What is expected
Leave out any pictures and transcribe all other data below exactly.

Records shown
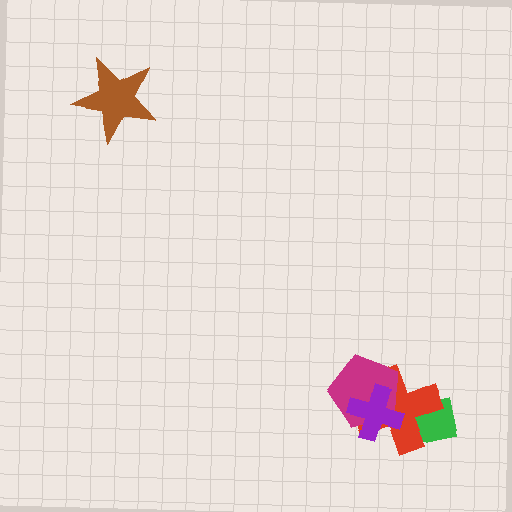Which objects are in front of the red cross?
2 objects cover part of the red cross: the magenta pentagon and the purple cross.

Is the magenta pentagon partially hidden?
Yes, it is partially covered by another shape.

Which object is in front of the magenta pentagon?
The purple cross is in front of the magenta pentagon.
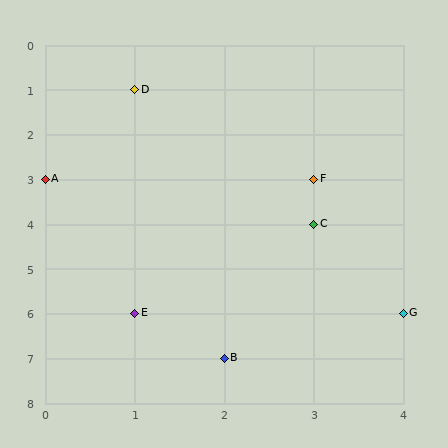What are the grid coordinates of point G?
Point G is at grid coordinates (4, 6).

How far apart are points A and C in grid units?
Points A and C are 3 columns and 1 row apart (about 3.2 grid units diagonally).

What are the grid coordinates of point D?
Point D is at grid coordinates (1, 1).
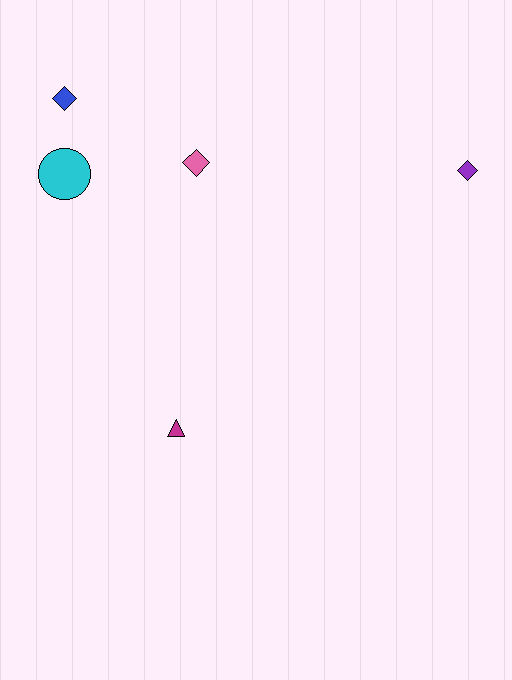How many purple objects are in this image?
There is 1 purple object.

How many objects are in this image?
There are 5 objects.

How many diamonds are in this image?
There are 3 diamonds.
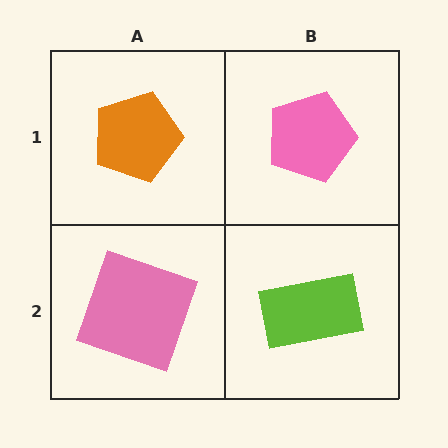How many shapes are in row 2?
2 shapes.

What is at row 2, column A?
A pink square.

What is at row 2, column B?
A lime rectangle.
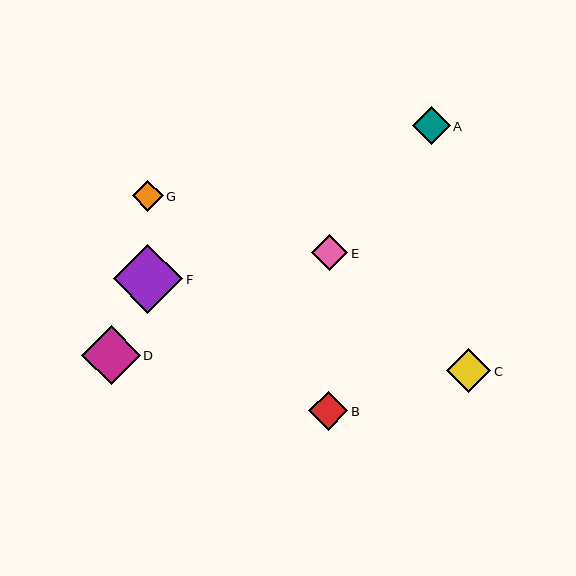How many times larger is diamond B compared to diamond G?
Diamond B is approximately 1.3 times the size of diamond G.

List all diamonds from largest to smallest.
From largest to smallest: F, D, C, B, A, E, G.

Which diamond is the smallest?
Diamond G is the smallest with a size of approximately 31 pixels.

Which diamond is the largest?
Diamond F is the largest with a size of approximately 70 pixels.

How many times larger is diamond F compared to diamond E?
Diamond F is approximately 1.9 times the size of diamond E.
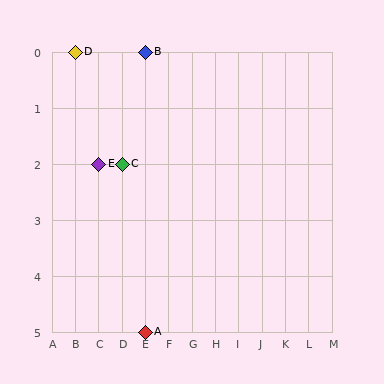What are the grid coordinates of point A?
Point A is at grid coordinates (E, 5).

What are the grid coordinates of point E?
Point E is at grid coordinates (C, 2).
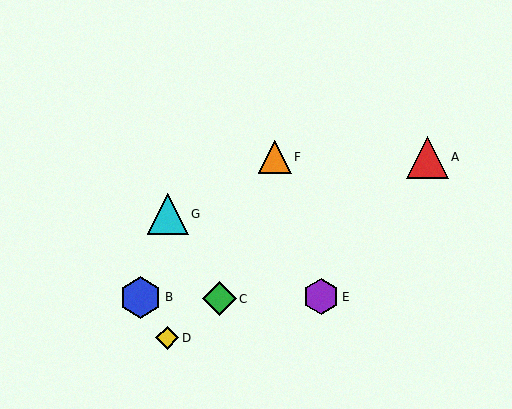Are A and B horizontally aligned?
No, A is at y≈157 and B is at y≈297.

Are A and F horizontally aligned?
Yes, both are at y≈157.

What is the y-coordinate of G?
Object G is at y≈214.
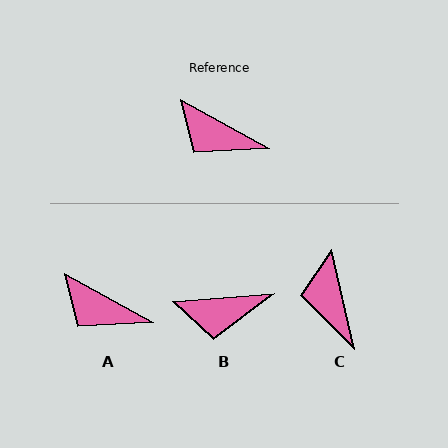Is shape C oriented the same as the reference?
No, it is off by about 48 degrees.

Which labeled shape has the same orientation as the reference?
A.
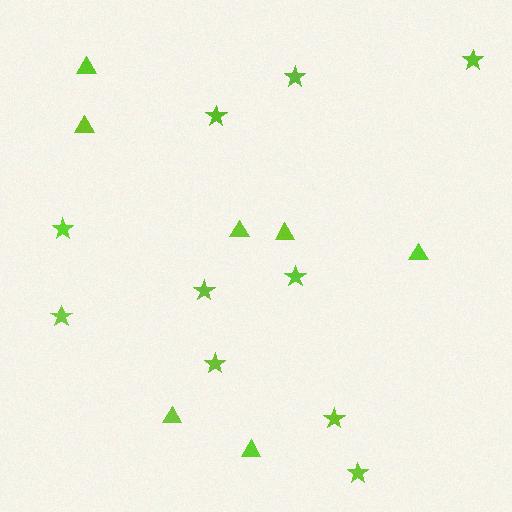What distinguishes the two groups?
There are 2 groups: one group of triangles (7) and one group of stars (10).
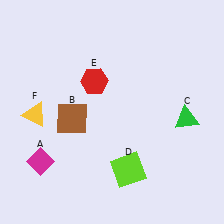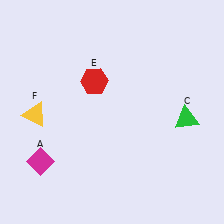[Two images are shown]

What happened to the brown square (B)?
The brown square (B) was removed in Image 2. It was in the bottom-left area of Image 1.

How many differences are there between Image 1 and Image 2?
There are 2 differences between the two images.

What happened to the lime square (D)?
The lime square (D) was removed in Image 2. It was in the bottom-right area of Image 1.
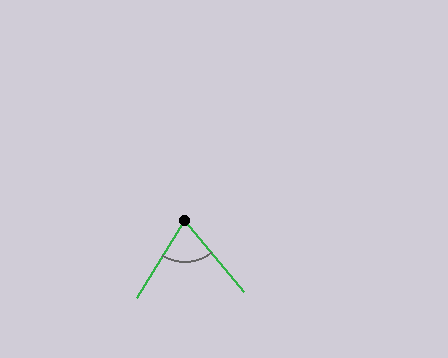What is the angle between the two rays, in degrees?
Approximately 71 degrees.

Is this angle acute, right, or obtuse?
It is acute.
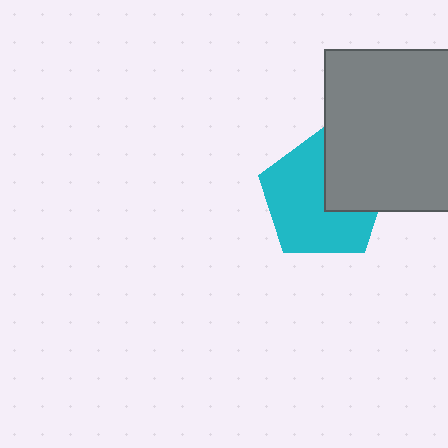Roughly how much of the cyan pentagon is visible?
Most of it is visible (roughly 67%).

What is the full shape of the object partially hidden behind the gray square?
The partially hidden object is a cyan pentagon.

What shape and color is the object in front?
The object in front is a gray square.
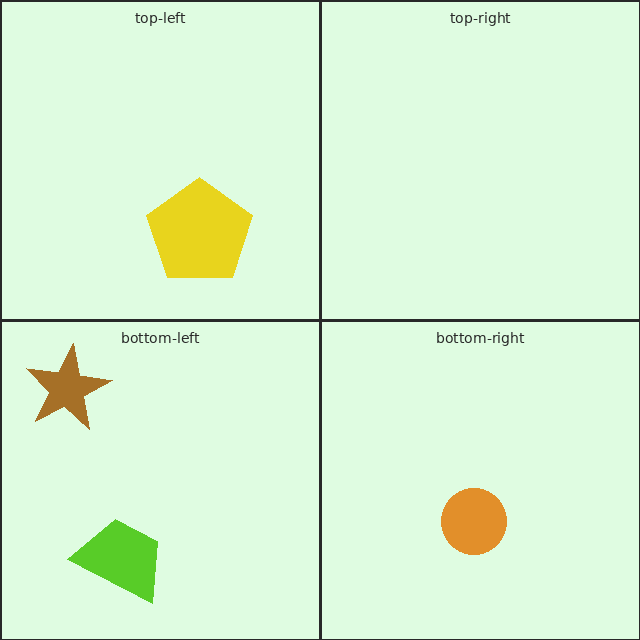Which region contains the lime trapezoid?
The bottom-left region.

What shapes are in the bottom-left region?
The lime trapezoid, the brown star.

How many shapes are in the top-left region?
1.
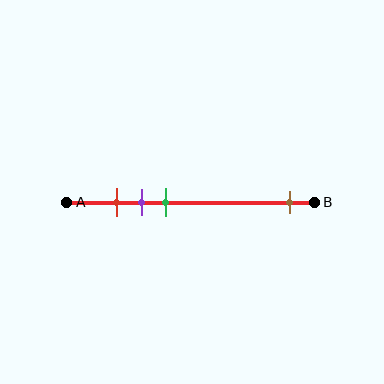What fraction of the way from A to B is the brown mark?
The brown mark is approximately 90% (0.9) of the way from A to B.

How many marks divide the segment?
There are 4 marks dividing the segment.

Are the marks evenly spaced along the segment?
No, the marks are not evenly spaced.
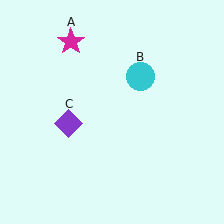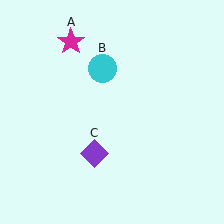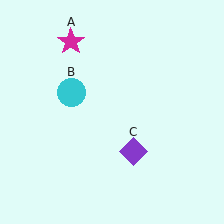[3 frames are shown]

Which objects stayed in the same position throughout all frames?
Magenta star (object A) remained stationary.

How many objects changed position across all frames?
2 objects changed position: cyan circle (object B), purple diamond (object C).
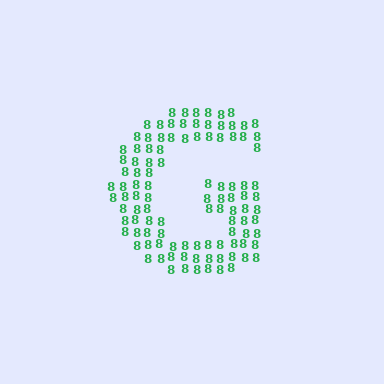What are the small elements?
The small elements are digit 8's.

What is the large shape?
The large shape is the letter G.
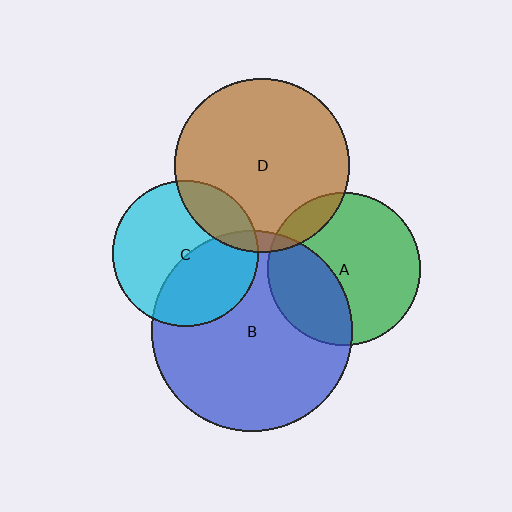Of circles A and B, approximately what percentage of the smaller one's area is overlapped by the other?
Approximately 35%.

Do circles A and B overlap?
Yes.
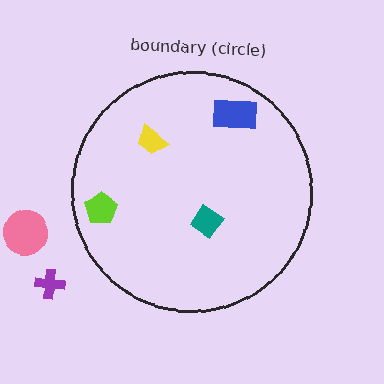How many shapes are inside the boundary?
4 inside, 2 outside.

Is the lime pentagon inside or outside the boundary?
Inside.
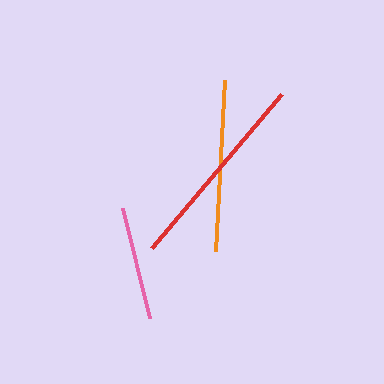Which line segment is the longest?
The red line is the longest at approximately 202 pixels.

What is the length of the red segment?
The red segment is approximately 202 pixels long.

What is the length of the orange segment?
The orange segment is approximately 171 pixels long.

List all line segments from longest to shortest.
From longest to shortest: red, orange, pink.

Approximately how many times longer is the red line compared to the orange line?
The red line is approximately 1.2 times the length of the orange line.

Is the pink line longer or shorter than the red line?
The red line is longer than the pink line.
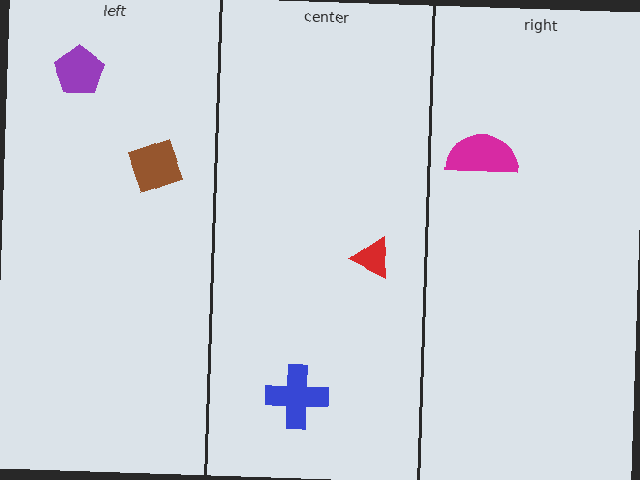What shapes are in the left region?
The brown diamond, the purple pentagon.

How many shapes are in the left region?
2.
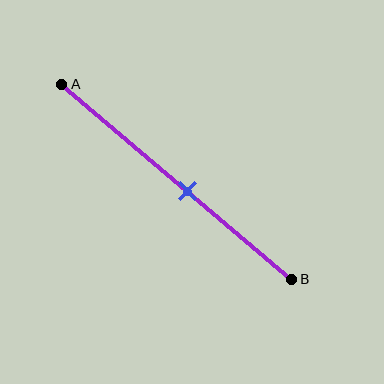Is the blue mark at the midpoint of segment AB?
No, the mark is at about 55% from A, not at the 50% midpoint.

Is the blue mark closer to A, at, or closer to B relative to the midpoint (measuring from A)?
The blue mark is closer to point B than the midpoint of segment AB.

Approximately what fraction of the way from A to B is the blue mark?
The blue mark is approximately 55% of the way from A to B.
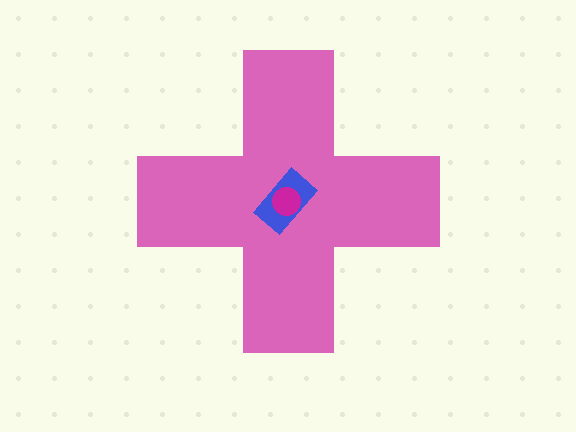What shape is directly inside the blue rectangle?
The magenta circle.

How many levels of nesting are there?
3.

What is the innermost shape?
The magenta circle.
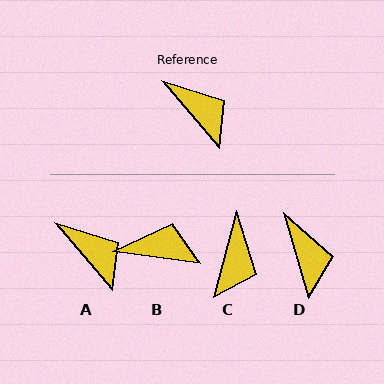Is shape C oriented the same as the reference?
No, it is off by about 55 degrees.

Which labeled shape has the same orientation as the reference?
A.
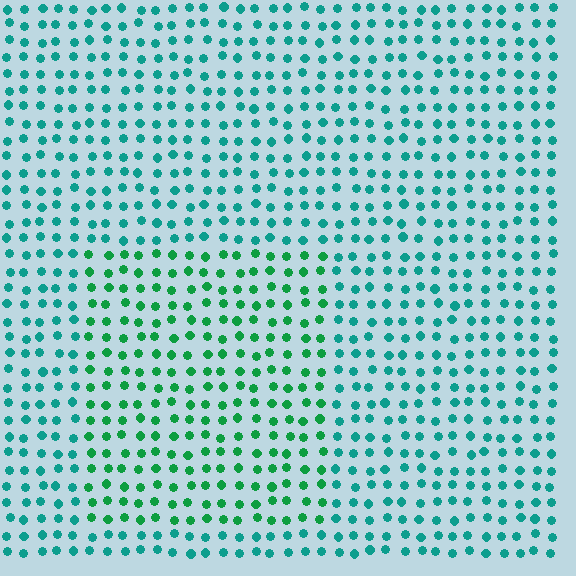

Task answer
Which objects are in front of the red cross?
2 objects cover part of the red cross: the magenta pentagon and the purple cross.

Is the magenta pentagon partially hidden?
Yes, it is partially covered by another shape.

Which object is in front of the magenta pentagon?
The purple cross is in front of the magenta pentagon.
What are the grid coordinates of point G?
Point G is at grid coordinates (4, 6).

How far apart are points A and C in grid units?
Points A and C are 3 columns and 1 row apart (about 3.2 grid units diagonally).

What are the grid coordinates of point D?
Point D is at grid coordinates (1, 1).
How many purple objects are in this image?
There is 1 purple object.

How many objects are in this image?
There are 5 objects.

How many diamonds are in this image?
There are 3 diamonds.
How many shapes are in row 2?
2 shapes.

What is at row 2, column A?
A pink square.

What is at row 2, column B?
A lime rectangle.
How many times larger is diamond B compared to diamond G?
Diamond B is approximately 1.3 times the size of diamond G.

List all diamonds from largest to smallest.
From largest to smallest: F, D, C, B, A, E, G.

Which diamond is the smallest?
Diamond G is the smallest with a size of approximately 31 pixels.

Which diamond is the largest?
Diamond F is the largest with a size of approximately 70 pixels.

How many times larger is diamond F compared to diamond E?
Diamond F is approximately 1.9 times the size of diamond E.
What are the grid coordinates of point A?
Point A is at grid coordinates (E, 5).

What are the grid coordinates of point E?
Point E is at grid coordinates (C, 2).
Are A and B horizontally aligned?
No, A is at y≈157 and B is at y≈297.

Are A and F horizontally aligned?
Yes, both are at y≈157.

What is the y-coordinate of G?
Object G is at y≈214.
Is shape C oriented the same as the reference?
No, it is off by about 48 degrees.

Which labeled shape has the same orientation as the reference?
A.
What distinguishes the two groups?
There are 2 groups: one group of triangles (7) and one group of stars (10).
[Two images are shown]

What happened to the brown square (B)?
The brown square (B) was removed in Image 2. It was in the bottom-left area of Image 1.

How many differences are there between Image 1 and Image 2?
There are 2 differences between the two images.

What happened to the lime square (D)?
The lime square (D) was removed in Image 2. It was in the bottom-right area of Image 1.
What is the angle between the two rays, in degrees?
Approximately 71 degrees.

Is this angle acute, right, or obtuse?
It is acute.
Roughly how much of the cyan pentagon is visible?
Most of it is visible (roughly 67%).

What is the full shape of the object partially hidden behind the gray square?
The partially hidden object is a cyan pentagon.

What shape and color is the object in front?
The object in front is a gray square.
Which region contains the lime trapezoid?
The bottom-left region.

What shapes are in the bottom-left region?
The lime trapezoid, the brown star.

How many shapes are in the top-left region?
1.
What fraction of the way from A to B is the brown mark?
The brown mark is approximately 90% (0.9) of the way from A to B.

How many marks divide the segment?
There are 4 marks dividing the segment.

Are the marks evenly spaced along the segment?
No, the marks are not evenly spaced.
[3 frames are shown]

Which objects stayed in the same position throughout all frames?
Magenta star (object A) remained stationary.

How many objects changed position across all frames?
2 objects changed position: cyan circle (object B), purple diamond (object C).
What are the small elements?
The small elements are digit 8's.

What is the large shape?
The large shape is the letter G.
Of circles A and B, approximately what percentage of the smaller one's area is overlapped by the other?
Approximately 35%.

Do circles A and B overlap?
Yes.
How many shapes are inside the boundary?
4 inside, 2 outside.

Is the lime pentagon inside or outside the boundary?
Inside.
Which line segment is the longest?
The red line is the longest at approximately 202 pixels.

What is the length of the red segment?
The red segment is approximately 202 pixels long.

What is the length of the orange segment?
The orange segment is approximately 171 pixels long.

List all line segments from longest to shortest.
From longest to shortest: red, orange, pink.

Approximately how many times longer is the red line compared to the orange line?
The red line is approximately 1.2 times the length of the orange line.

Is the pink line longer or shorter than the red line?
The red line is longer than the pink line.
What shapes are in the left region?
The brown diamond, the purple pentagon.

How many shapes are in the left region?
2.
Is the blue mark at the midpoint of segment AB?
No, the mark is at about 55% from A, not at the 50% midpoint.

Is the blue mark closer to A, at, or closer to B relative to the midpoint (measuring from A)?
The blue mark is closer to point B than the midpoint of segment AB.

Approximately what fraction of the way from A to B is the blue mark?
The blue mark is approximately 55% of the way from A to B.
What shape is directly inside the blue rectangle?
The magenta circle.

How many levels of nesting are there?
3.

What is the innermost shape?
The magenta circle.
Is shape C oriented the same as the reference?
No, it is off by about 55 degrees.

Which labeled shape has the same orientation as the reference?
A.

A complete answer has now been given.